▶ [What you need to do]
Repeat exactly the lines beginning at the one that contains "Is the brown" and running to the end of the material. Omit the pictures.

★ ★ ★ ★

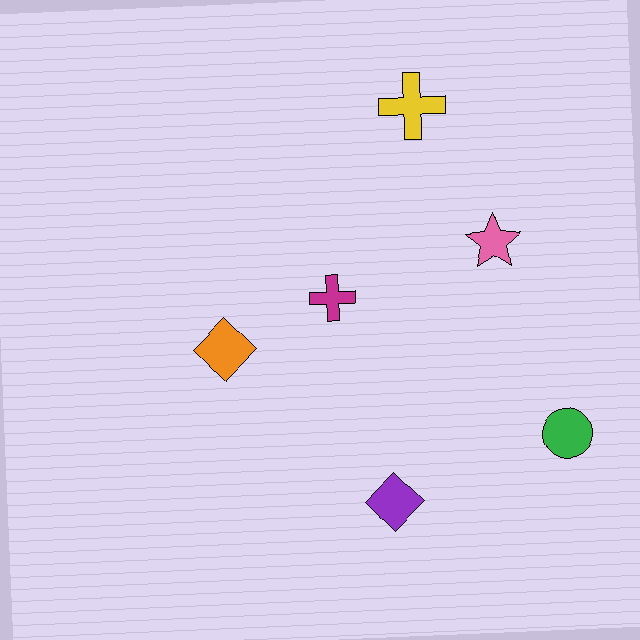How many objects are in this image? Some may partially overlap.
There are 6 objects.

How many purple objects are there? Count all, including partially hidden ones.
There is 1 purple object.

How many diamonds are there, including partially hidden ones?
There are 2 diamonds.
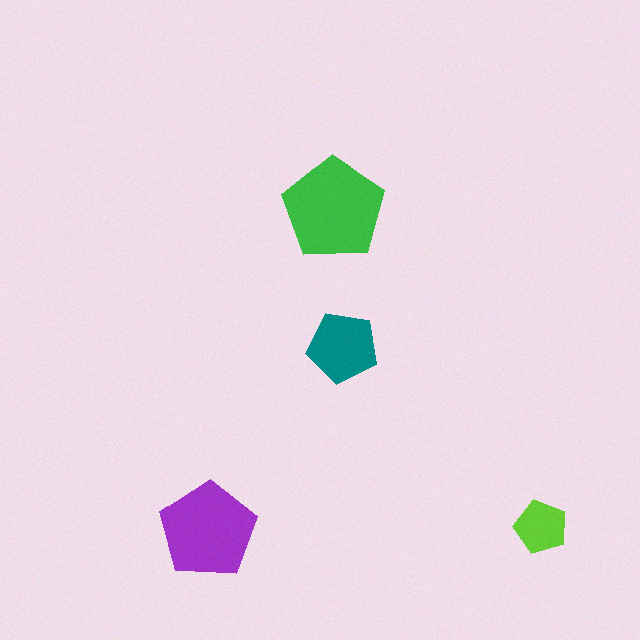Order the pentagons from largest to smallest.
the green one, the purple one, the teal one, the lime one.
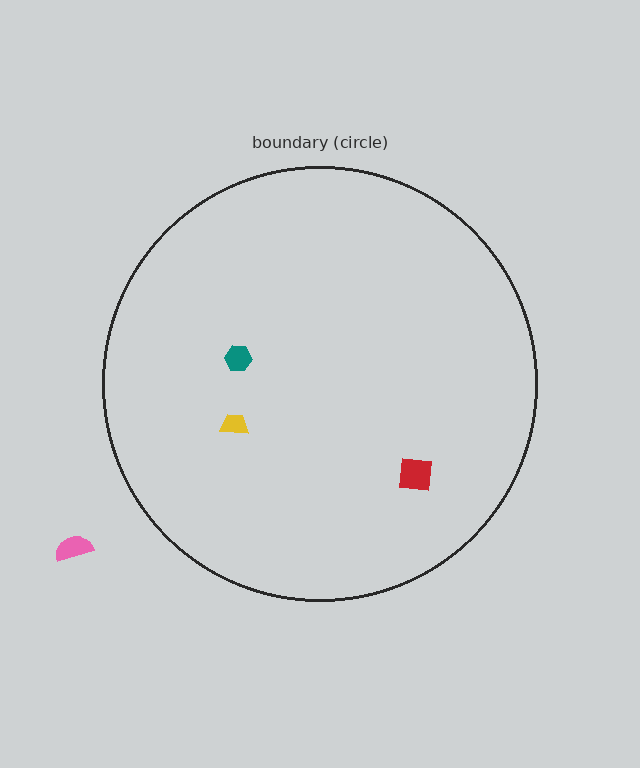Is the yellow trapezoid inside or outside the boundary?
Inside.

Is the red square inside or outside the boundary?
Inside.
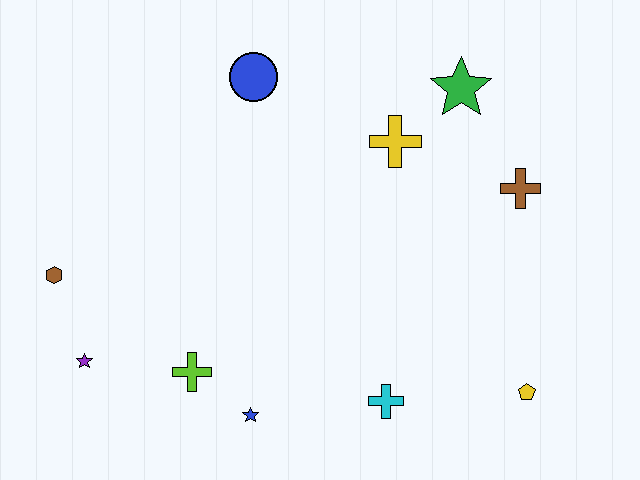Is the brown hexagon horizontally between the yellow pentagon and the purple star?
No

★ ★ ★ ★

▶ [Result below]
Is the brown hexagon horizontally between the yellow pentagon and the purple star?
No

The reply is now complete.